» **The request**:
Every line from the one with "What is the size rank of the orange" through the end of the entries below should be written out exactly; the pictures should not.

» **Source data**:
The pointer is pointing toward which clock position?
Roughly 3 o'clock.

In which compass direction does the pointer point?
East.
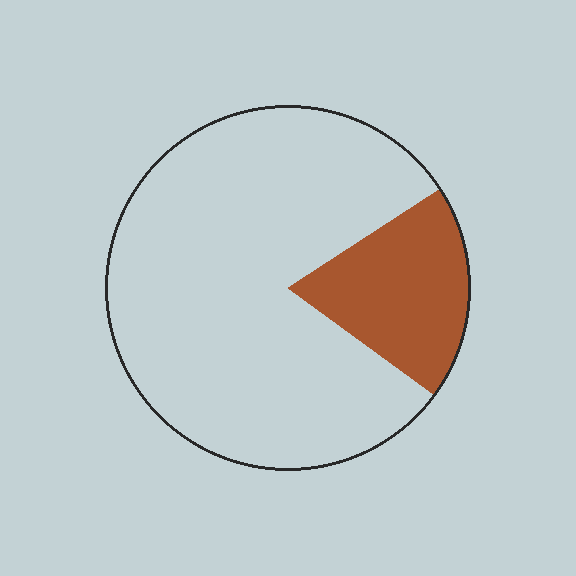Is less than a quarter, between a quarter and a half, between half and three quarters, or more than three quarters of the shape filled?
Less than a quarter.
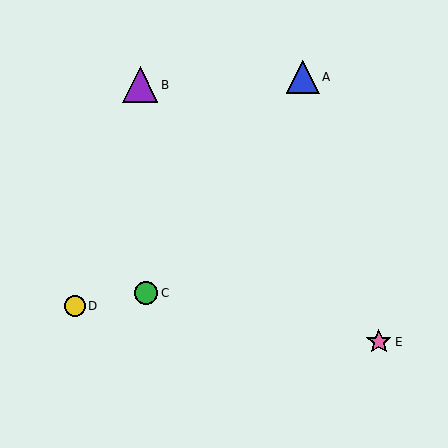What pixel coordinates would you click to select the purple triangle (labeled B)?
Click at (140, 85) to select the purple triangle B.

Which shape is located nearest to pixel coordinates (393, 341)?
The pink star (labeled E) at (379, 342) is nearest to that location.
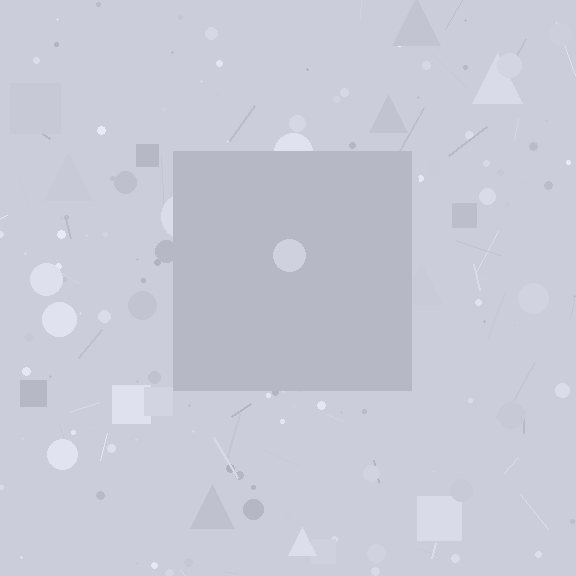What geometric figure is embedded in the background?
A square is embedded in the background.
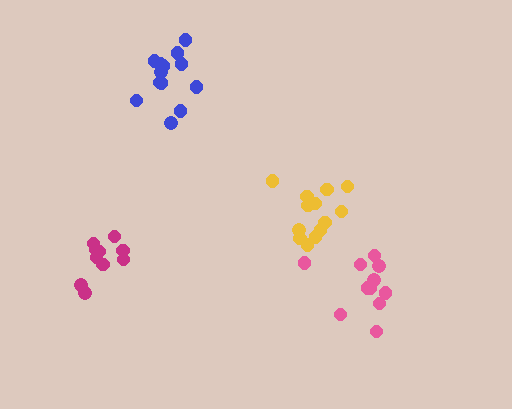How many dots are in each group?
Group 1: 10 dots, Group 2: 13 dots, Group 3: 12 dots, Group 4: 13 dots (48 total).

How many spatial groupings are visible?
There are 4 spatial groupings.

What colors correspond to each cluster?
The clusters are colored: magenta, blue, pink, yellow.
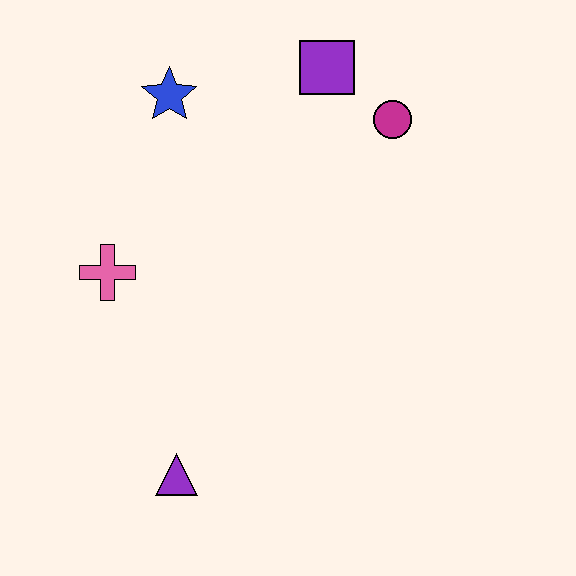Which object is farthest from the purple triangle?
The purple square is farthest from the purple triangle.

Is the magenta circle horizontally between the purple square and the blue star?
No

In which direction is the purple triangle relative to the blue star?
The purple triangle is below the blue star.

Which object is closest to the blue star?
The purple square is closest to the blue star.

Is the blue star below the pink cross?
No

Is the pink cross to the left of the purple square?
Yes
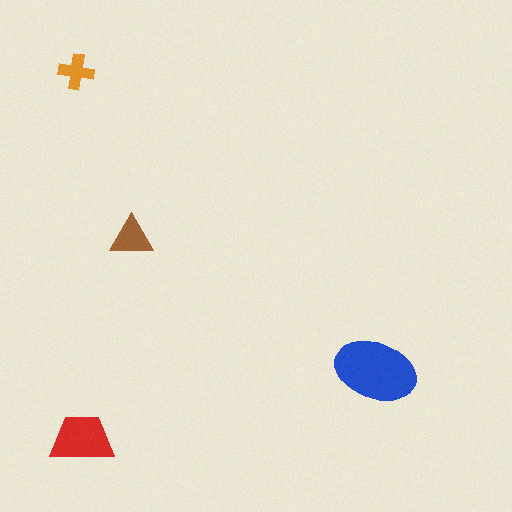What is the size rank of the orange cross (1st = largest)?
4th.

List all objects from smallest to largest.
The orange cross, the brown triangle, the red trapezoid, the blue ellipse.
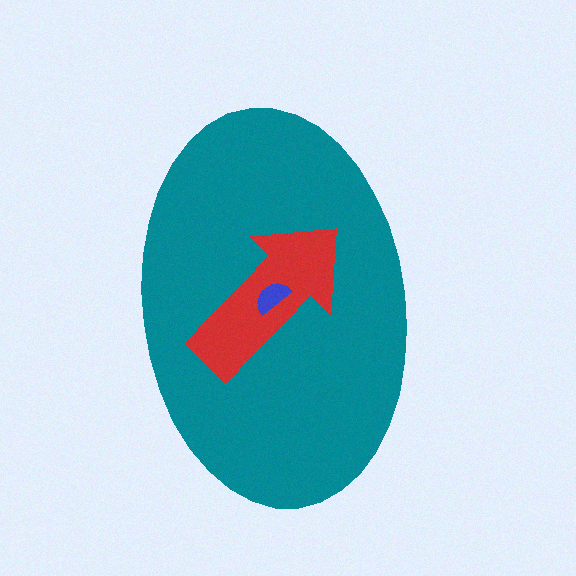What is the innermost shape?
The blue semicircle.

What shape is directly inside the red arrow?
The blue semicircle.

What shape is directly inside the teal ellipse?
The red arrow.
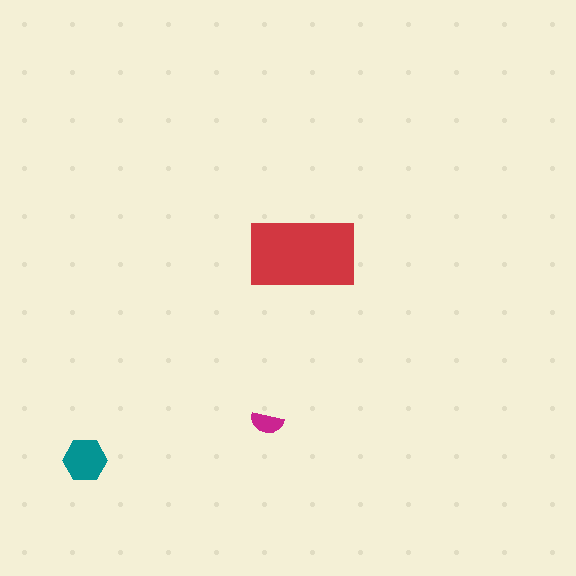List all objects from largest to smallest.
The red rectangle, the teal hexagon, the magenta semicircle.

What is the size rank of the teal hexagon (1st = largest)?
2nd.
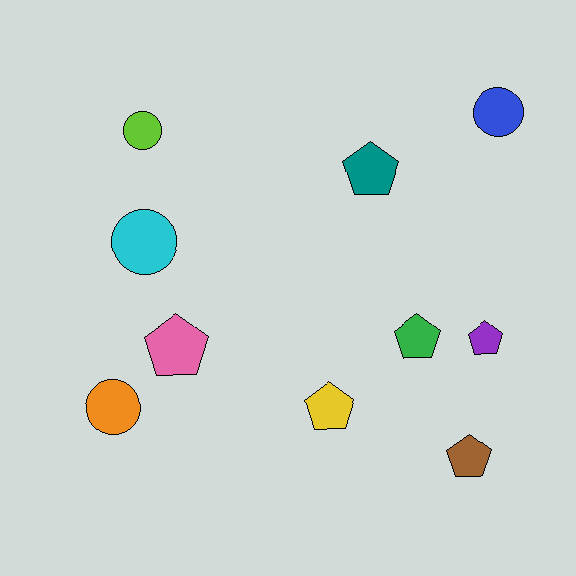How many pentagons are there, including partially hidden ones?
There are 6 pentagons.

» **In response**:
What is the size rank of the orange cross (1st = largest)?
4th.

List all objects from smallest to largest.
The orange cross, the brown triangle, the red trapezoid, the blue ellipse.
What is the innermost shape?
The blue semicircle.

What shape is directly inside the red arrow?
The blue semicircle.

What shape is directly inside the teal ellipse?
The red arrow.
List all objects from largest to smallest.
The red rectangle, the teal hexagon, the magenta semicircle.

What is the size rank of the teal hexagon (1st = largest)?
2nd.
How many pentagons are there, including partially hidden ones?
There are 6 pentagons.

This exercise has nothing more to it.